+++ Stored data
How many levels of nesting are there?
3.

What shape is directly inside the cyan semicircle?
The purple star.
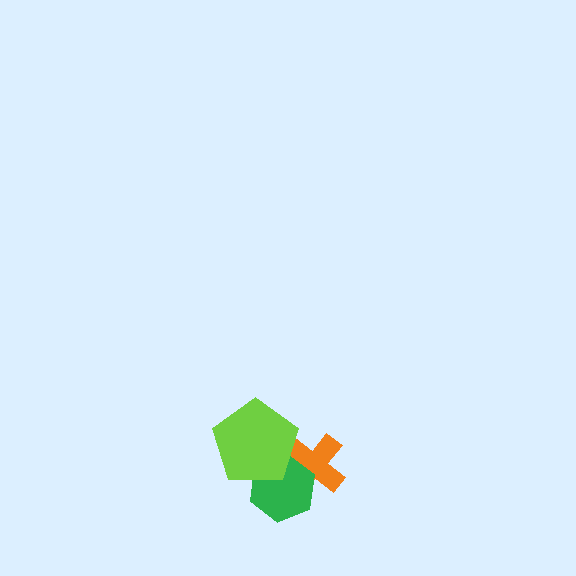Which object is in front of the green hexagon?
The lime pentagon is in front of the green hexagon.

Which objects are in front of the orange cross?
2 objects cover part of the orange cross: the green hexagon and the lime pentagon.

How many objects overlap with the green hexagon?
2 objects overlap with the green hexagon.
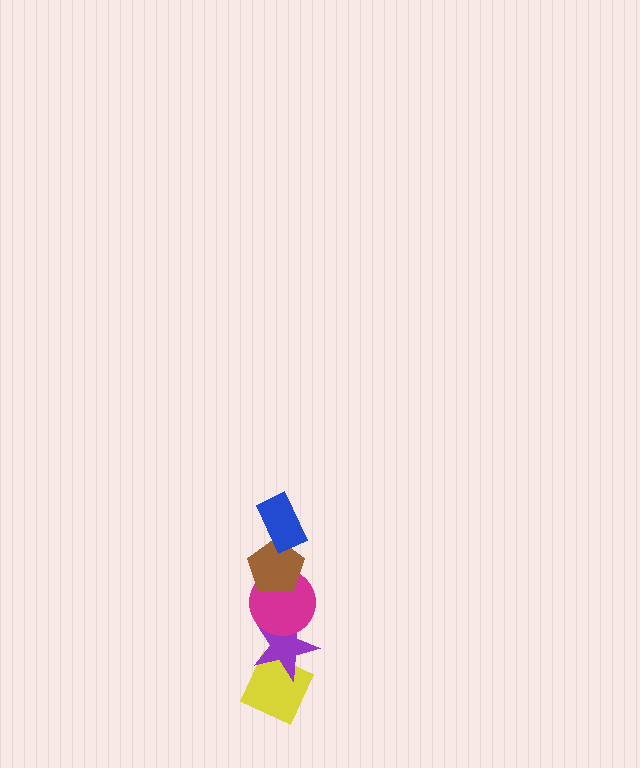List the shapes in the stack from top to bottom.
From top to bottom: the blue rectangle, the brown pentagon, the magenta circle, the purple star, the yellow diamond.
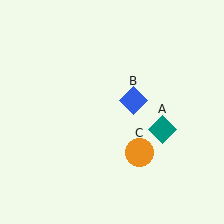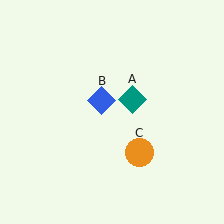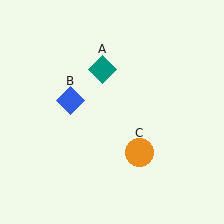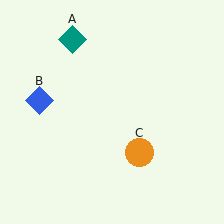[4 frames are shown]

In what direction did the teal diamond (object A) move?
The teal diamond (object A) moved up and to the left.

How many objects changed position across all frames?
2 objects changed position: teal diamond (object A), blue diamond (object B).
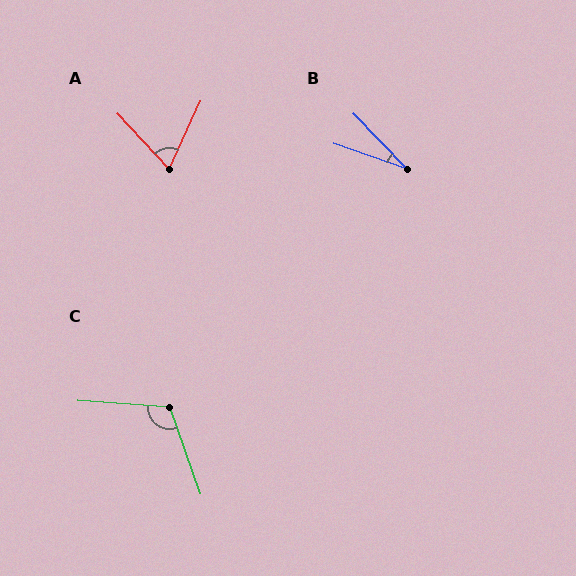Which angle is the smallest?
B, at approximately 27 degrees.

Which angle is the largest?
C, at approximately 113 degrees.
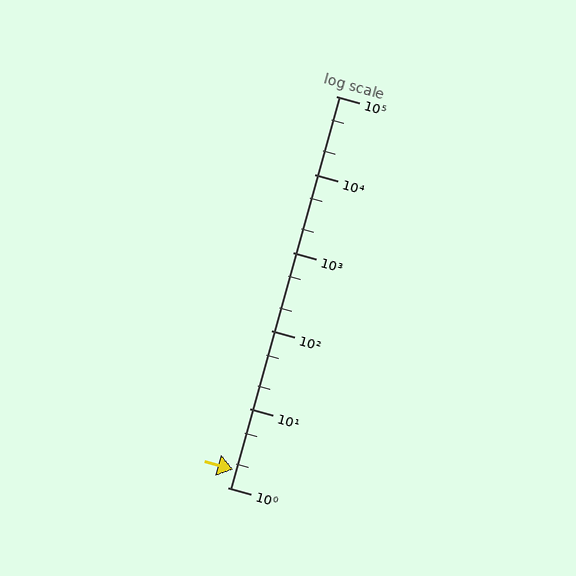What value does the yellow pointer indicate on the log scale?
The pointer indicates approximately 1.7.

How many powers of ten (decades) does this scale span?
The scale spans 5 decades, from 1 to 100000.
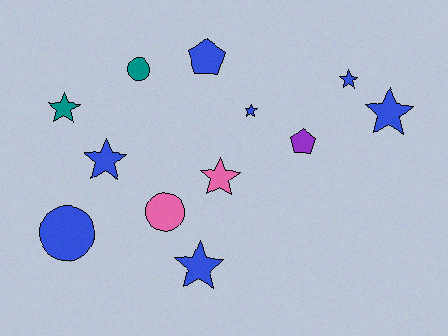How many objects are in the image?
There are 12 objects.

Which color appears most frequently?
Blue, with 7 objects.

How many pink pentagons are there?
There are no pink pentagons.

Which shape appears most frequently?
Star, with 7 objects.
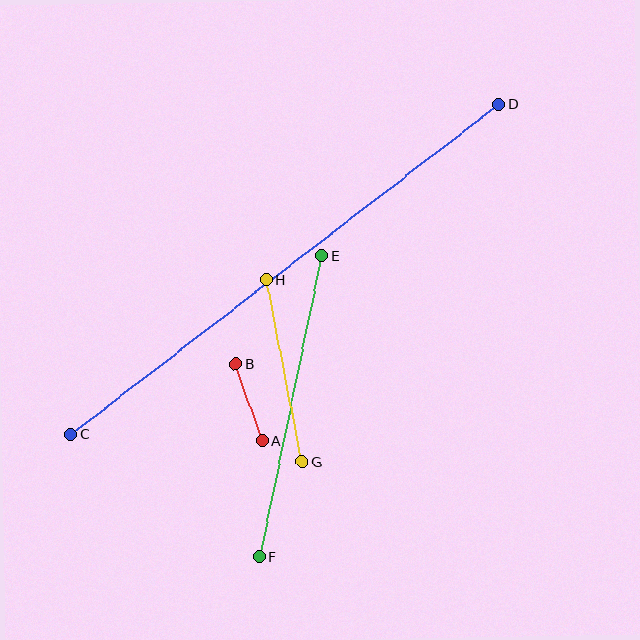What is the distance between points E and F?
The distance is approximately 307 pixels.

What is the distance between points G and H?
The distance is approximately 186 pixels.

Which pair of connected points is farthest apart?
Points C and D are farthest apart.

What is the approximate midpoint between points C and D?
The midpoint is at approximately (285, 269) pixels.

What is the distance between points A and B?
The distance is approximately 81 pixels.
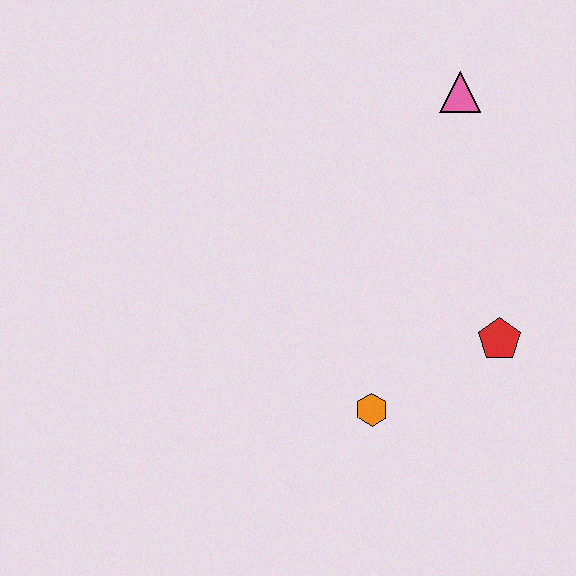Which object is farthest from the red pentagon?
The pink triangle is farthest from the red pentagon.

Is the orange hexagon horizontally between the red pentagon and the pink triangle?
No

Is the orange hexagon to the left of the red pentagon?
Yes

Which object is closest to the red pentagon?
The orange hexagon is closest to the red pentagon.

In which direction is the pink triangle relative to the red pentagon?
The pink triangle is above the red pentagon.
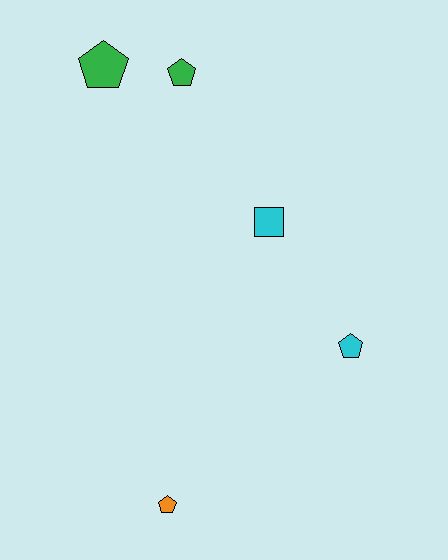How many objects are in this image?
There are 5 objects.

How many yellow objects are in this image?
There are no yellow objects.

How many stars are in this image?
++++++
→ **Direction**: Reproduce the records above exactly, leaving out every picture they contain.

→ **Reply**:
How many levels of nesting are there?
3.

What shape is directly inside the cyan semicircle?
The purple star.
Which object is in front of the green hexagon?
The lime pentagon is in front of the green hexagon.

Which objects are in front of the orange cross?
2 objects cover part of the orange cross: the green hexagon and the lime pentagon.

How many objects overlap with the green hexagon?
2 objects overlap with the green hexagon.
List the shapes in the stack from top to bottom.
From top to bottom: the blue rectangle, the brown pentagon, the magenta circle, the purple star, the yellow diamond.
[4 frames are shown]

In what direction did the teal diamond (object A) move?
The teal diamond (object A) moved up and to the left.

How many objects changed position across all frames?
2 objects changed position: teal diamond (object A), blue diamond (object B).
Which angle is the smallest?
B, at approximately 27 degrees.

Which angle is the largest?
C, at approximately 113 degrees.
What value does the yellow pointer indicate on the log scale?
The pointer indicates approximately 1.7.

How many powers of ten (decades) does this scale span?
The scale spans 5 decades, from 1 to 100000.
How many objects are in the image?
There are 12 objects.

Which color appears most frequently?
Blue, with 7 objects.

How many pink pentagons are there?
There are no pink pentagons.

Which shape appears most frequently?
Star, with 7 objects.
What is the distance between points E and F?
The distance is approximately 307 pixels.

What is the distance between points G and H?
The distance is approximately 186 pixels.

Which pair of connected points is farthest apart?
Points C and D are farthest apart.

What is the approximate midpoint between points C and D?
The midpoint is at approximately (285, 269) pixels.

What is the distance between points A and B?
The distance is approximately 81 pixels.
Which object is farthest from the red pentagon?
The pink triangle is farthest from the red pentagon.

Is the orange hexagon horizontally between the red pentagon and the pink triangle?
No

Is the orange hexagon to the left of the red pentagon?
Yes

Which object is closest to the red pentagon?
The orange hexagon is closest to the red pentagon.

In which direction is the pink triangle relative to the red pentagon?
The pink triangle is above the red pentagon.
How many objects are in this image?
There are 5 objects.

How many yellow objects are in this image?
There are no yellow objects.

How many stars are in this image?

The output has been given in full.